Instructions for the task:
Retype the line where "Is the magenta triangle above" appears and each line that follows it down to the last line of the records below. Leave the pictures out.

Provided entries:
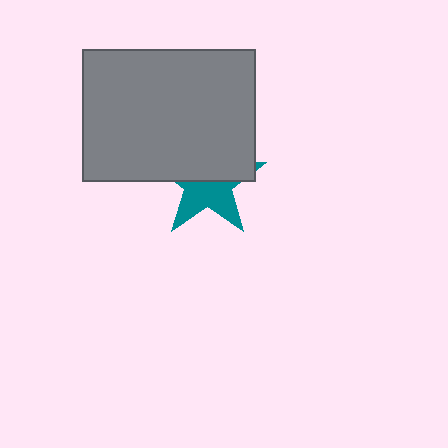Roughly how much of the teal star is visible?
About half of it is visible (roughly 47%).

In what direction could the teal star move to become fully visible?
The teal star could move down. That would shift it out from behind the gray rectangle entirely.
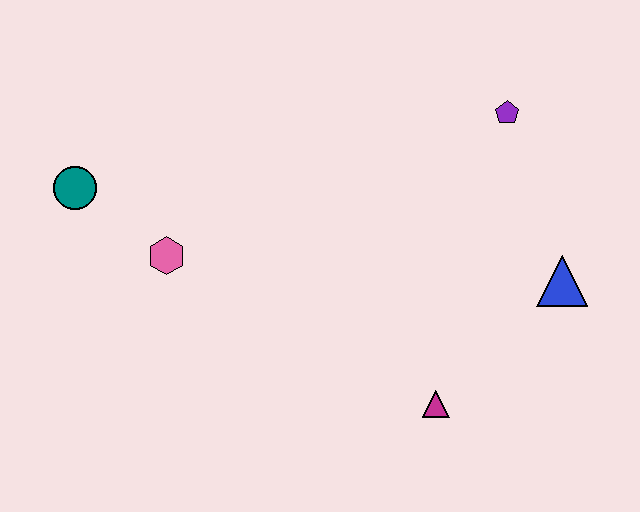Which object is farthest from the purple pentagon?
The teal circle is farthest from the purple pentagon.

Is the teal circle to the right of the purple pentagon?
No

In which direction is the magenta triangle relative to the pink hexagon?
The magenta triangle is to the right of the pink hexagon.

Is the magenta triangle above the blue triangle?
No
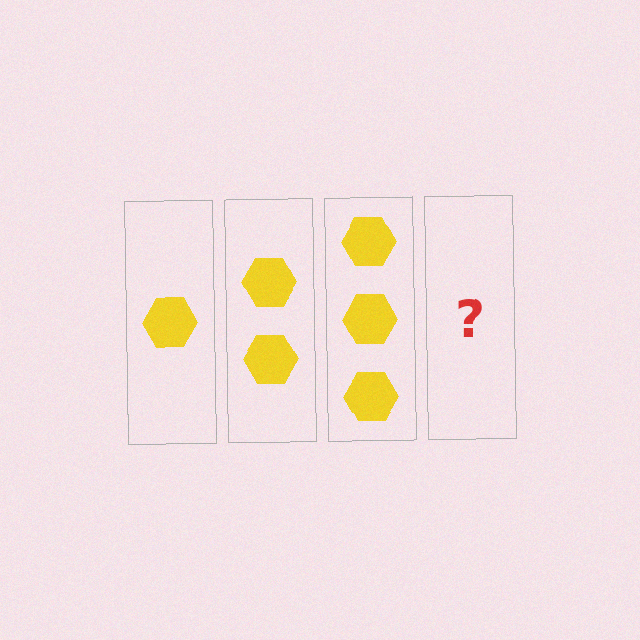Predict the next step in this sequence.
The next step is 4 hexagons.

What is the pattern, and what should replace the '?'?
The pattern is that each step adds one more hexagon. The '?' should be 4 hexagons.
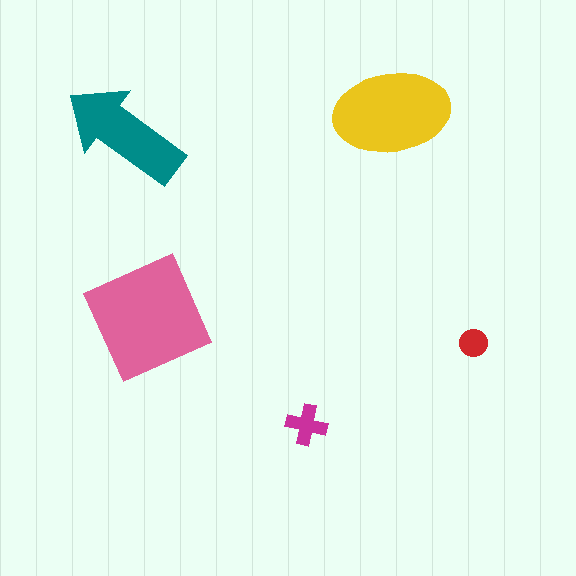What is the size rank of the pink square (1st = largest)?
1st.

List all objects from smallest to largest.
The red circle, the magenta cross, the teal arrow, the yellow ellipse, the pink square.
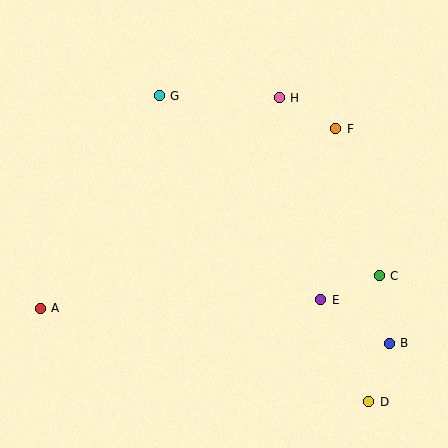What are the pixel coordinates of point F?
Point F is at (336, 129).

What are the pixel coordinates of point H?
Point H is at (279, 98).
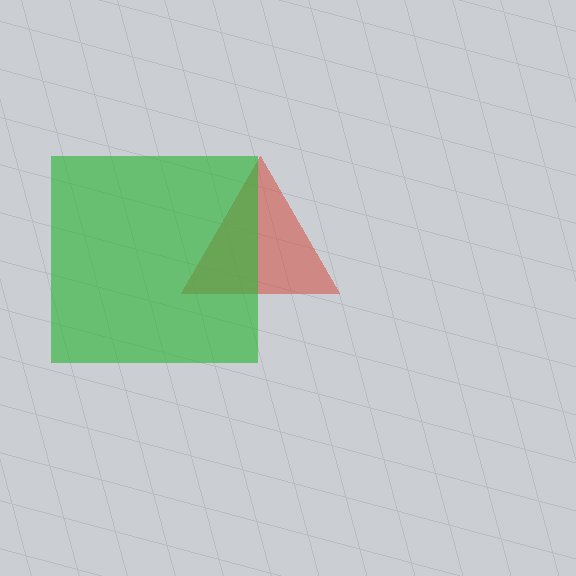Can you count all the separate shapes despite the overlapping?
Yes, there are 2 separate shapes.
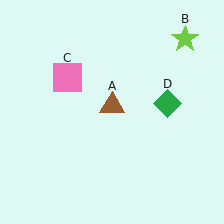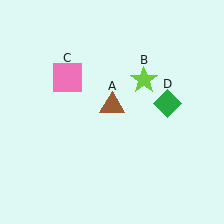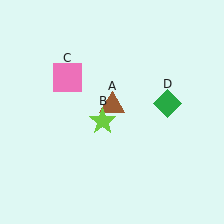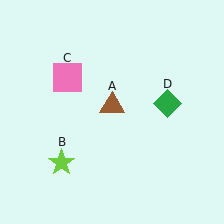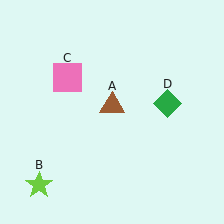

Response for this exercise:
Is the magenta triangle above the blue triangle?
No
Predict the next step in this sequence.
The next step is 4 hexagons.

What is the pattern, and what should replace the '?'?
The pattern is that each step adds one more hexagon. The '?' should be 4 hexagons.
What is the size rank of the pink square (1st = largest)?
1st.

List all objects from smallest to largest.
The red circle, the magenta cross, the teal arrow, the yellow ellipse, the pink square.
What are the pixel coordinates of point F?
Point F is at (336, 129).

What are the pixel coordinates of point H?
Point H is at (279, 98).
Can you count all the separate shapes despite the overlapping?
Yes, there are 2 separate shapes.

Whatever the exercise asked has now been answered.